Goal of the exercise: Transcribe every entry word for word, leaving out all images.

### Data for this task ###

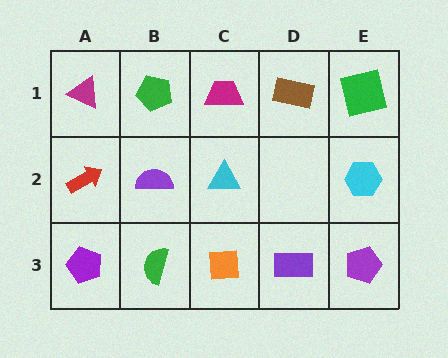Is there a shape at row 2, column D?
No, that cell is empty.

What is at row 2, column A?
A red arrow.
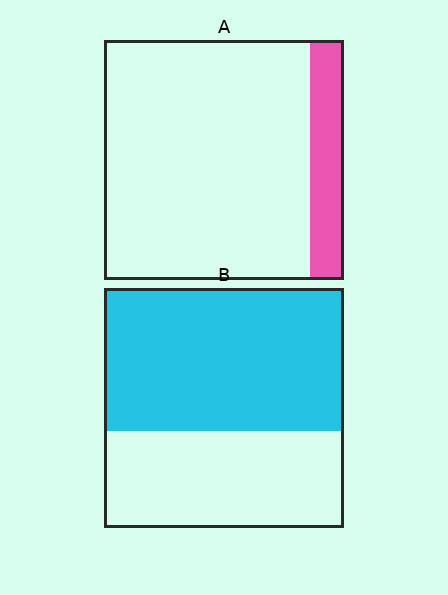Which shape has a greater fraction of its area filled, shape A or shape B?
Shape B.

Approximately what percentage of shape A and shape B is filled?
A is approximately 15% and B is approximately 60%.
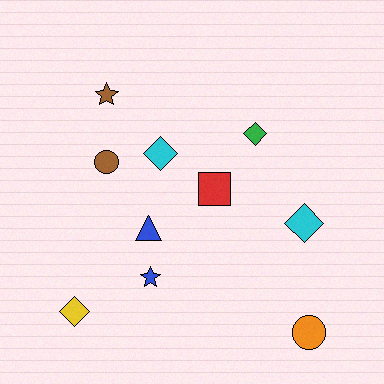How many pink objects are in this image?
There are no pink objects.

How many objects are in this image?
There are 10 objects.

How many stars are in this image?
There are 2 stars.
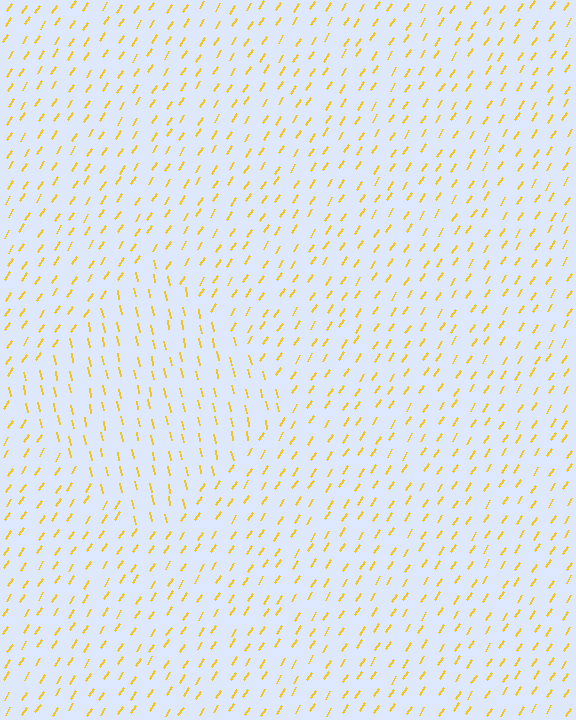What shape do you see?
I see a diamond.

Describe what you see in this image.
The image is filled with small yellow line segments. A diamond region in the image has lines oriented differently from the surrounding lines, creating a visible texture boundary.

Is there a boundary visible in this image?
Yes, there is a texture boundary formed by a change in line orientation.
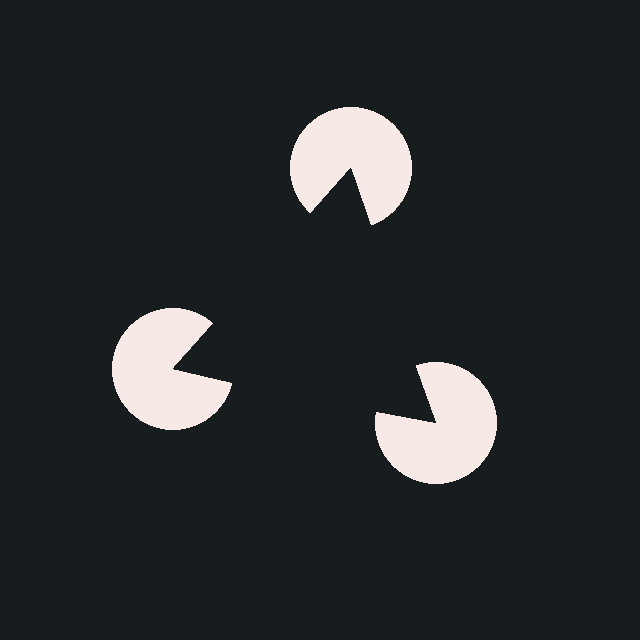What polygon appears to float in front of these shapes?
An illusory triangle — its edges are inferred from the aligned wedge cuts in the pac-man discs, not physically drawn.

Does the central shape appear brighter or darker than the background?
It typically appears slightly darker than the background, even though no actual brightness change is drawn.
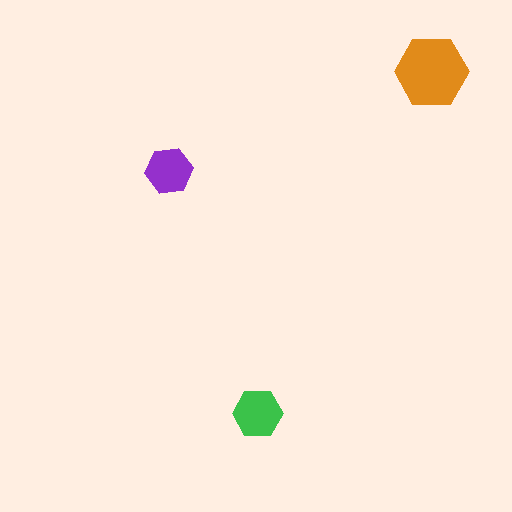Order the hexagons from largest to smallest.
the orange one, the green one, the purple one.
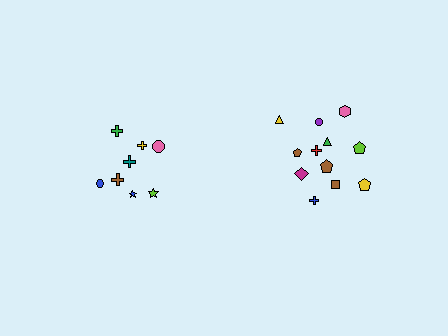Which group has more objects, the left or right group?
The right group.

###

Answer to this task:
Is there a shape at row 2, column D?
No, that cell is empty.

What is at row 2, column A?
A red arrow.
Which shape has a greater fraction of its area filled, shape A or shape B?
Shape B.

Approximately what percentage of shape A and shape B is filled?
A is approximately 15% and B is approximately 60%.
How many pink objects are in this image?
There are no pink objects.

How many objects are in this image?
There are 10 objects.

How many stars are in this image?
There are 2 stars.
What shape do you see?
I see a diamond.

Describe what you see in this image.
The image is filled with small yellow line segments. A diamond region in the image has lines oriented differently from the surrounding lines, creating a visible texture boundary.

Is there a boundary visible in this image?
Yes, there is a texture boundary formed by a change in line orientation.
What polygon appears to float in front of these shapes?
An illusory triangle — its edges are inferred from the aligned wedge cuts in the pac-man discs, not physically drawn.

Does the central shape appear brighter or darker than the background?
It typically appears slightly darker than the background, even though no actual brightness change is drawn.
Order the hexagons from largest to smallest.
the orange one, the green one, the purple one.
Which group has more objects, the left or right group?
The right group.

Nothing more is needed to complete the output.